What you need to do - Within the entries below, find the portion that opens with the line containing "Is the teal pentagon" and closes with the line containing "[4 frames are shown]". Retype that portion exactly and only.

Recorded data -
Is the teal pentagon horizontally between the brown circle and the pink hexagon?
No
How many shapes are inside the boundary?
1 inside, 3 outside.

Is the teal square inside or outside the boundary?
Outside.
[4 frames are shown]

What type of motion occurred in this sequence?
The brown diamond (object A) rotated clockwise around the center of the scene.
--
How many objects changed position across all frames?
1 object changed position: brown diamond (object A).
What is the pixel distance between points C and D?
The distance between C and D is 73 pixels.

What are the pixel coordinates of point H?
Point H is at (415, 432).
* * *
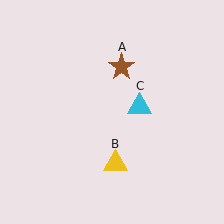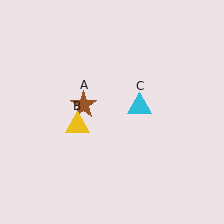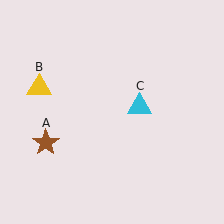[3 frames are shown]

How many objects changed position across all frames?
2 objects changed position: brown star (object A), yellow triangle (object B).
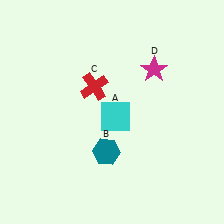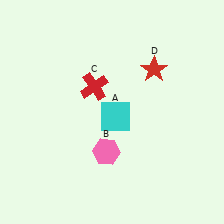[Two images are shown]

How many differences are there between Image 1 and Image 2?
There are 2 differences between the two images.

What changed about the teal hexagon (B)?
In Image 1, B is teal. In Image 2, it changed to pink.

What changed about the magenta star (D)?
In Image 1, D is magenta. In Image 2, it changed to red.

Solution for this exercise -
Is the teal pentagon horizontally between the brown circle and the pink hexagon?
No
How many shapes are inside the boundary?
1 inside, 3 outside.

Is the teal square inside or outside the boundary?
Outside.
[4 frames are shown]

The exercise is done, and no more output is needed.